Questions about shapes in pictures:
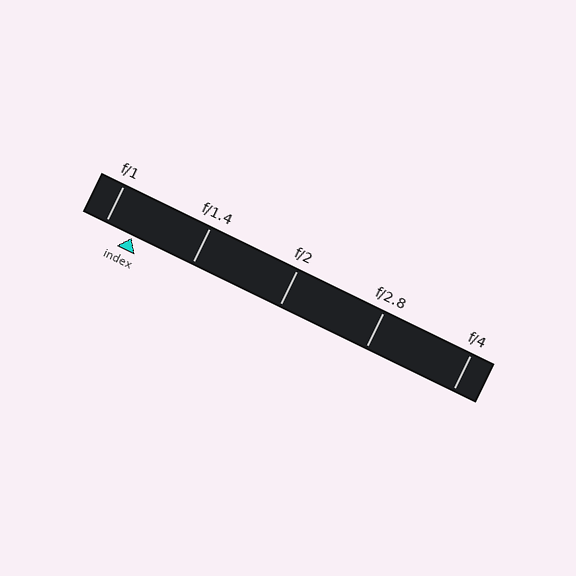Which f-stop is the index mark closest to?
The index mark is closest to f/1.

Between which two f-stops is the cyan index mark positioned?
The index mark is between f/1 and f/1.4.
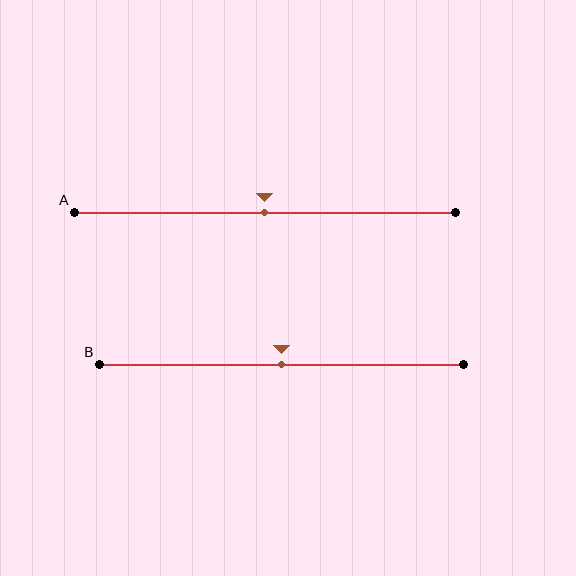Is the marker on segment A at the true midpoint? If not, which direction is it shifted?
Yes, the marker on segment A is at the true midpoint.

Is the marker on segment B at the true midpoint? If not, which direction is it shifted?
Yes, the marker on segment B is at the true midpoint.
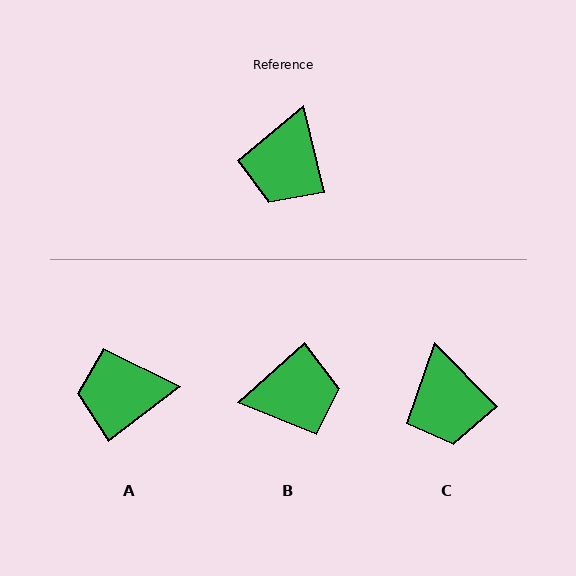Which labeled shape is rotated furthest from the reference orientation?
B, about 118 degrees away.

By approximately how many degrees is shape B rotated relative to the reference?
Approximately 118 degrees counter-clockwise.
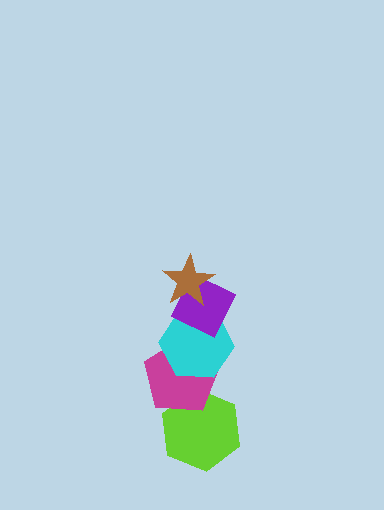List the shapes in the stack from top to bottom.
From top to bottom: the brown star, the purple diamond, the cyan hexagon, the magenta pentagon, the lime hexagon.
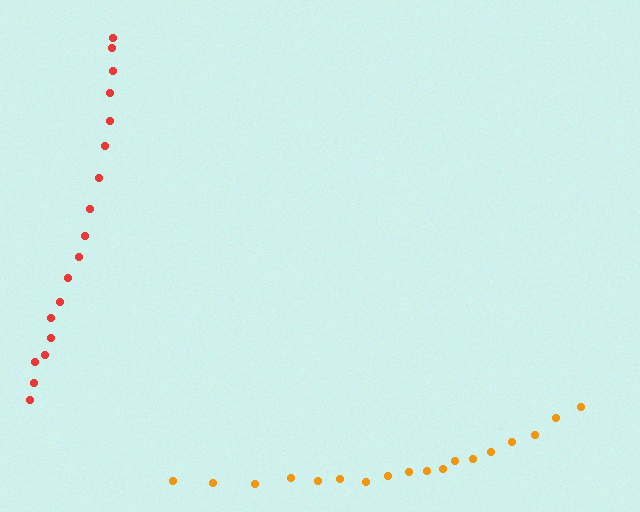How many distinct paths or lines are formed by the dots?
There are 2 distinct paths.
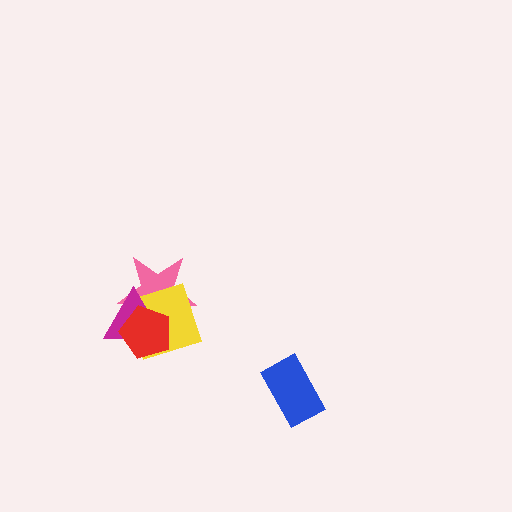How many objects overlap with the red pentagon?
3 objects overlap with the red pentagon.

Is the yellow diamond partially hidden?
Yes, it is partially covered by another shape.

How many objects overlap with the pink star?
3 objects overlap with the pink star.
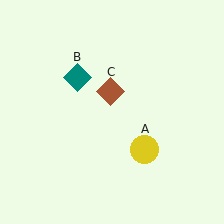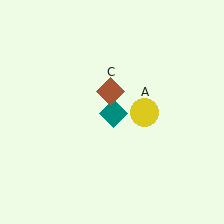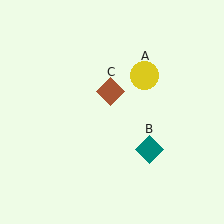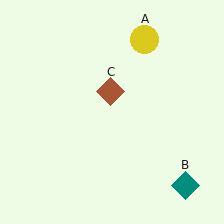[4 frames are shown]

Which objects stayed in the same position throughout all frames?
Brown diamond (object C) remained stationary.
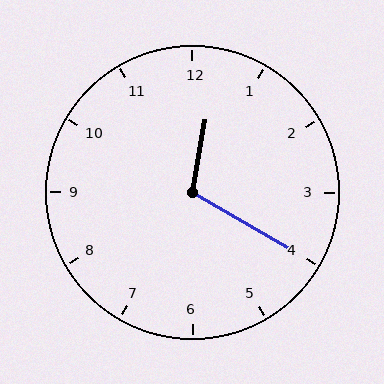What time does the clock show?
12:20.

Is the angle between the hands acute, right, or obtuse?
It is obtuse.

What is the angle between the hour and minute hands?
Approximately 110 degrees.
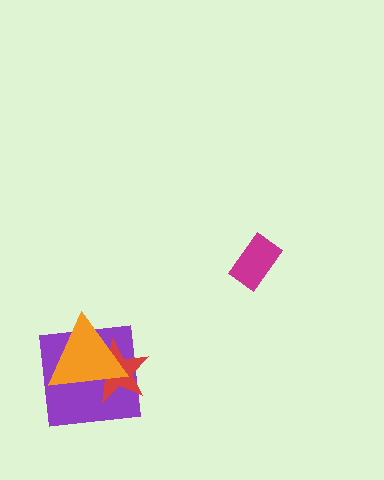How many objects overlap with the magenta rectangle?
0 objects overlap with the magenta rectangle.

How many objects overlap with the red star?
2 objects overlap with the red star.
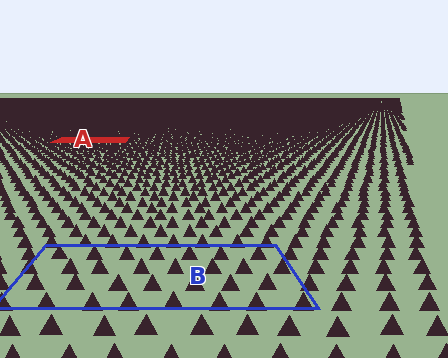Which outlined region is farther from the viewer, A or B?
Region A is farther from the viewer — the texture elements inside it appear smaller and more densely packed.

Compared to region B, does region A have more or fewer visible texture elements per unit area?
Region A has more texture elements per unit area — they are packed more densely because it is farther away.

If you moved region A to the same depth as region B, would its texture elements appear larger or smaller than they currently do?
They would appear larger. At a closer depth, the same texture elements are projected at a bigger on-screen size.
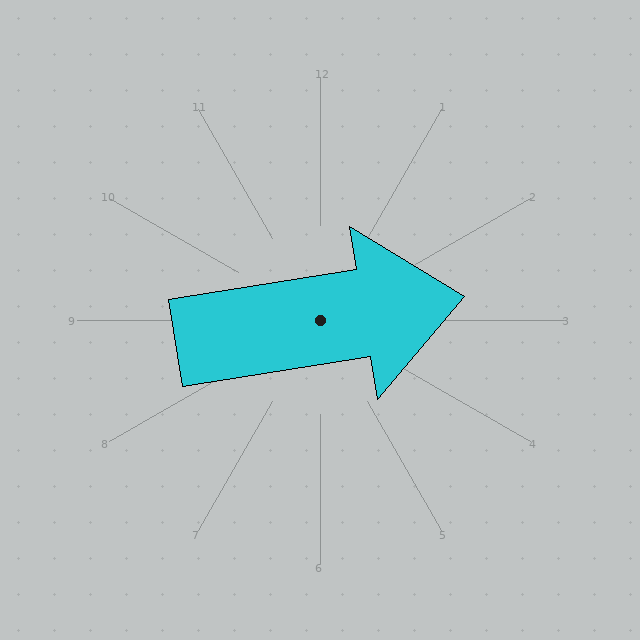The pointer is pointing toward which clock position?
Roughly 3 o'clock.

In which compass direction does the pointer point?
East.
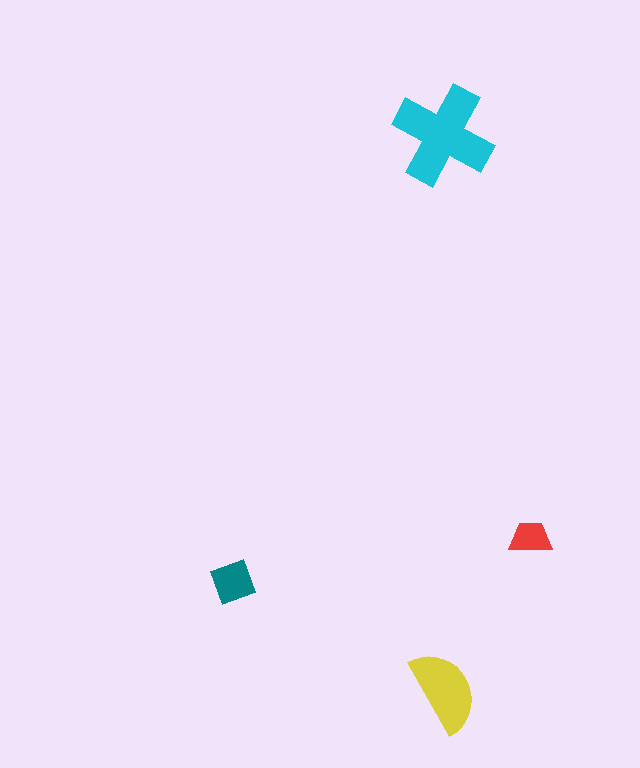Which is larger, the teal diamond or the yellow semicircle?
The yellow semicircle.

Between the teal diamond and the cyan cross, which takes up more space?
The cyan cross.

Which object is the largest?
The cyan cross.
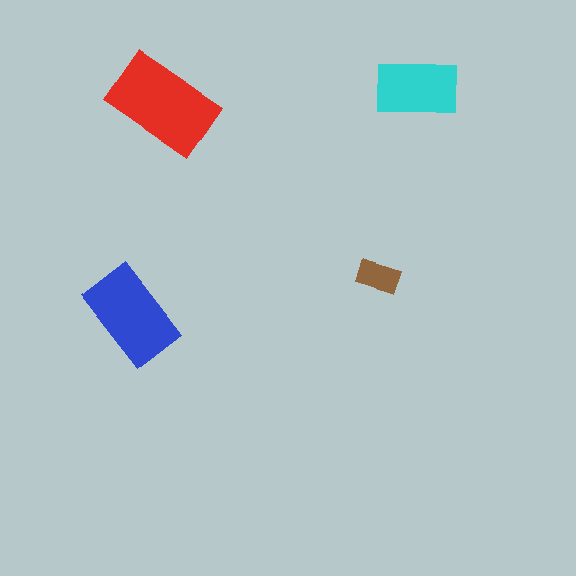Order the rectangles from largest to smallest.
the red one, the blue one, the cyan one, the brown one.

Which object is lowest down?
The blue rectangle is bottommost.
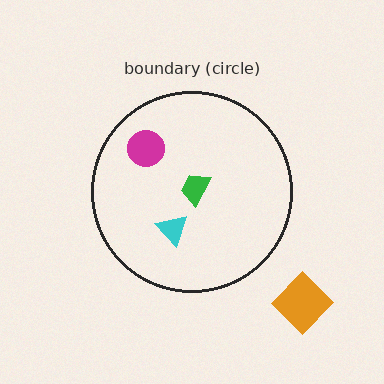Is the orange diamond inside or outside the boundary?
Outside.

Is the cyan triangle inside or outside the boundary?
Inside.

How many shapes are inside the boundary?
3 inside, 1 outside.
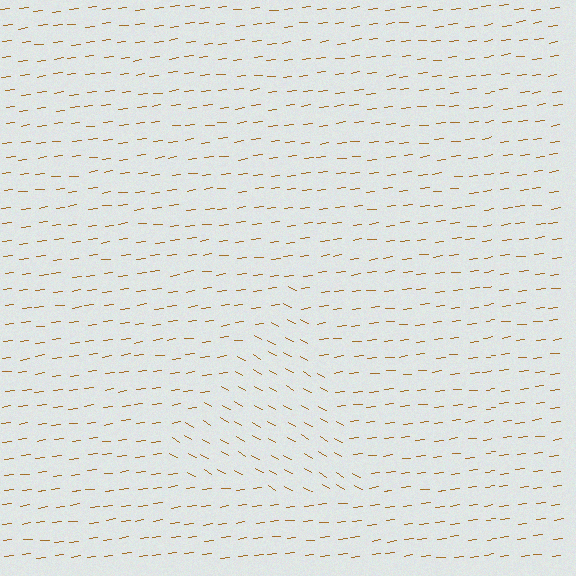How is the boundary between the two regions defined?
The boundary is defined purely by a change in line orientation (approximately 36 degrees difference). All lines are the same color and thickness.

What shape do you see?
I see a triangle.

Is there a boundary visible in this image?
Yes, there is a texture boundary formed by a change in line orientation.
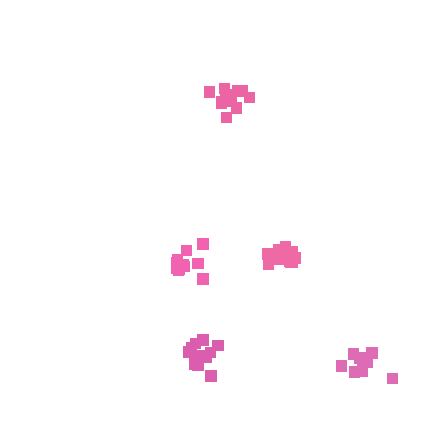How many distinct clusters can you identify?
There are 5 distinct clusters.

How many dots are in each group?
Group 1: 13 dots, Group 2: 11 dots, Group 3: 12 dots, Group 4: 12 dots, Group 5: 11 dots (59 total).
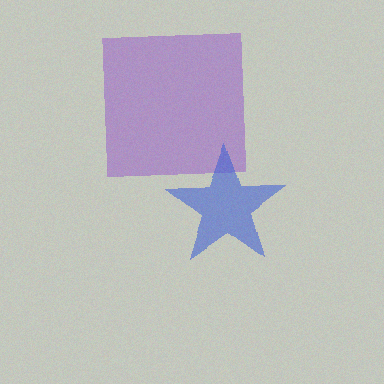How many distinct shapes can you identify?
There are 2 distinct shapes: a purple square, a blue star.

*To be done:*
Reproduce all entries exactly. Pictures do not belong in the copy.

*The output:*
Which f-stop is the index mark closest to?
The index mark is closest to f/1.

Between which two f-stops is the cyan index mark positioned?
The index mark is between f/1 and f/1.4.
Is the marker on segment A at the true midpoint? If not, which direction is it shifted?
Yes, the marker on segment A is at the true midpoint.

Is the marker on segment B at the true midpoint? If not, which direction is it shifted?
Yes, the marker on segment B is at the true midpoint.
Which labeled shape is rotated furthest from the reference orientation?
B, about 118 degrees away.

By approximately how many degrees is shape B rotated relative to the reference?
Approximately 118 degrees counter-clockwise.
List the shapes in the stack from top to bottom.
From top to bottom: the brown star, the purple diamond, the cyan hexagon, the magenta pentagon, the lime hexagon.
How many distinct paths or lines are formed by the dots?
There are 2 distinct paths.
How many objects overlap with the red pentagon?
3 objects overlap with the red pentagon.

Is the yellow diamond partially hidden?
Yes, it is partially covered by another shape.

How many objects overlap with the pink star?
3 objects overlap with the pink star.
[4 frames are shown]

Which objects stayed in the same position throughout all frames?
Brown diamond (object C) remained stationary.
What time does the clock show?
12:20.

Is the angle between the hands acute, right, or obtuse?
It is obtuse.

What is the angle between the hour and minute hands?
Approximately 110 degrees.
How many objects overlap with the magenta rectangle?
0 objects overlap with the magenta rectangle.

How many objects overlap with the red star?
2 objects overlap with the red star.
Which outlined region is farther from the viewer, A or B?
Region A is farther from the viewer — the texture elements inside it appear smaller and more densely packed.

Compared to region B, does region A have more or fewer visible texture elements per unit area?
Region A has more texture elements per unit area — they are packed more densely because it is farther away.

If you moved region A to the same depth as region B, would its texture elements appear larger or smaller than they currently do?
They would appear larger. At a closer depth, the same texture elements are projected at a bigger on-screen size.
The pointer is pointing toward which clock position?
Roughly 3 o'clock.

In which compass direction does the pointer point?
East.
Which is larger, the teal diamond or the yellow semicircle?
The yellow semicircle.

Between the teal diamond and the cyan cross, which takes up more space?
The cyan cross.

Which object is the largest?
The cyan cross.
Order the rectangles from largest to smallest.
the red one, the blue one, the cyan one, the brown one.

Which object is lowest down?
The blue rectangle is bottommost.
Is the orange diamond inside or outside the boundary?
Outside.

Is the cyan triangle inside or outside the boundary?
Inside.

How many shapes are inside the boundary?
3 inside, 1 outside.
How is the boundary between the two regions defined?
The boundary is defined purely by a change in line orientation (approximately 36 degrees difference). All lines are the same color and thickness.

What shape do you see?
I see a triangle.

Is there a boundary visible in this image?
Yes, there is a texture boundary formed by a change in line orientation.
How many distinct clusters can you identify?
There are 5 distinct clusters.

How many dots are in each group?
Group 1: 13 dots, Group 2: 11 dots, Group 3: 12 dots, Group 4: 12 dots, Group 5: 11 dots (59 total).
How many distinct shapes can you identify?
There are 2 distinct shapes: a purple square, a blue star.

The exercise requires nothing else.